### Basic figure question records
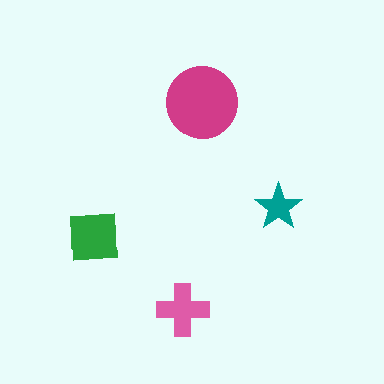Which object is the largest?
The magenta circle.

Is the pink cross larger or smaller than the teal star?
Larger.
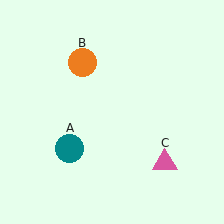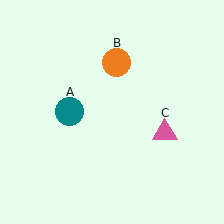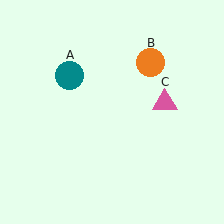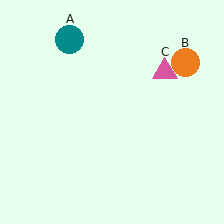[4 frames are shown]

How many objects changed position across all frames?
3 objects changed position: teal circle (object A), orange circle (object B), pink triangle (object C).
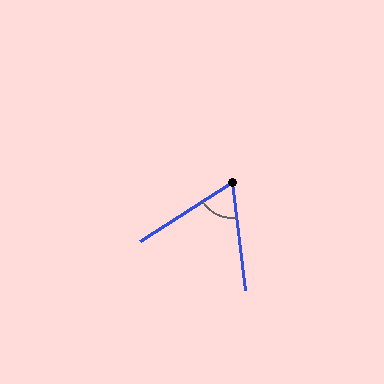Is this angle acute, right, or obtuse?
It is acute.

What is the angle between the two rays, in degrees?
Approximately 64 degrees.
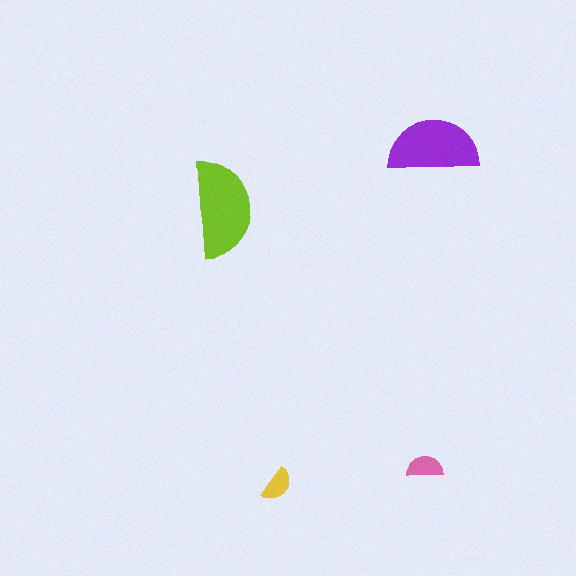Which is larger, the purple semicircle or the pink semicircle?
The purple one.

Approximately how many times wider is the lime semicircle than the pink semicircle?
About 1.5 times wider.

--

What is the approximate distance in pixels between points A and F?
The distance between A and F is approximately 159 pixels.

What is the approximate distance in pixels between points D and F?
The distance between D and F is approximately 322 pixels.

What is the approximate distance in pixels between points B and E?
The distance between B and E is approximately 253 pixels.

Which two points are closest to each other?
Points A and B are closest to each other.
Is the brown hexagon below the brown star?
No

* * *

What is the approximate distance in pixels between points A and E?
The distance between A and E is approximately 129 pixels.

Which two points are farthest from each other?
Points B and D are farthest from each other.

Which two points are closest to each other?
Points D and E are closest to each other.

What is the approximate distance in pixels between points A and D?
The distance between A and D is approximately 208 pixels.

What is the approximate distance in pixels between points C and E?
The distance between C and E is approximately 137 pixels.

### Aim of the task
Your task is to transcribe exactly the lines starting at the line that contains "Which object is the largest?" and ending at the line that contains "[4 frames are shown]", both included. Leave out the pictures.

### Right answer
Which object is the largest?
The magenta circle.

Is the pink cross larger or smaller than the teal star?
Larger.
[4 frames are shown]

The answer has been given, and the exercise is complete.